• LISTED RECORDS:
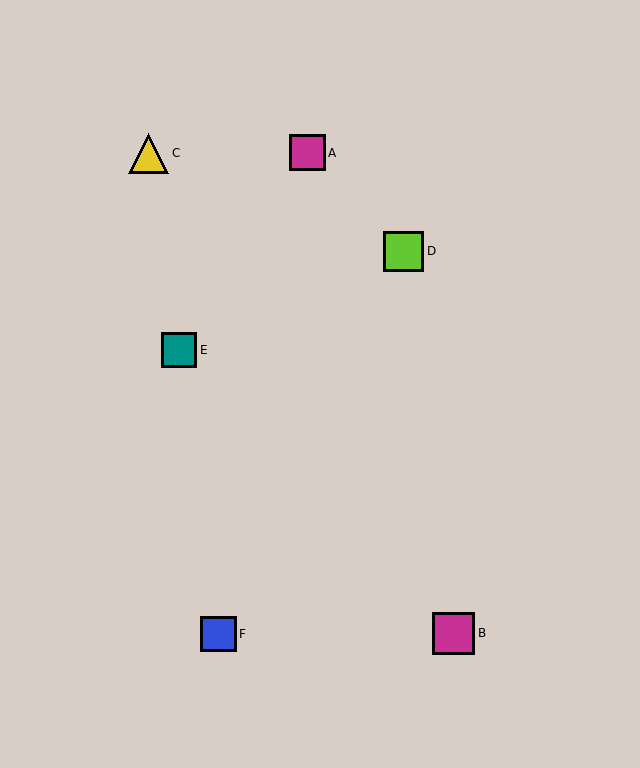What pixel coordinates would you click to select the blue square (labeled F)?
Click at (219, 634) to select the blue square F.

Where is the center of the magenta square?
The center of the magenta square is at (454, 633).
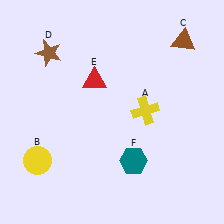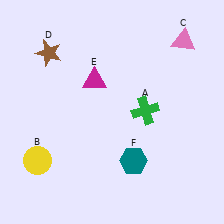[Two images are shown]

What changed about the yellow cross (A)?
In Image 1, A is yellow. In Image 2, it changed to green.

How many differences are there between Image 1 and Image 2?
There are 3 differences between the two images.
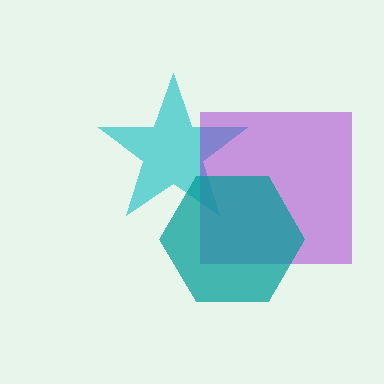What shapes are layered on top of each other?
The layered shapes are: a cyan star, a purple square, a teal hexagon.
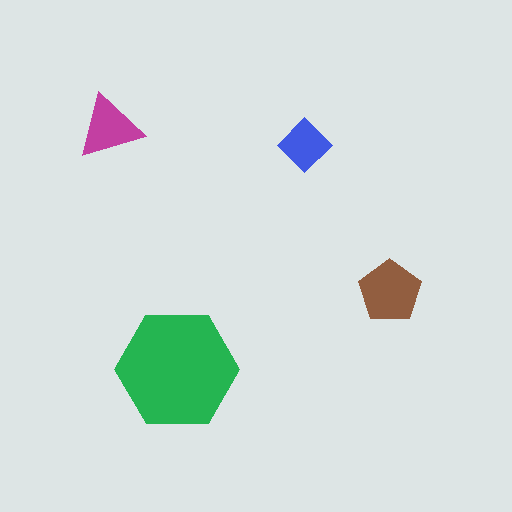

• WORK INSTRUCTIONS:
Leave out the pictures, and please output only the lines from the line that contains "[Two images are shown]" through the end of the data, both ends included.

• FINAL ANSWER:
[Two images are shown]

What changed about the yellow cross (A)?
In Image 1, A is yellow. In Image 2, it changed to green.

How many differences are there between Image 1 and Image 2?
There are 3 differences between the two images.
What shapes are layered on top of each other?
The layered shapes are: a cyan star, a purple square, a teal hexagon.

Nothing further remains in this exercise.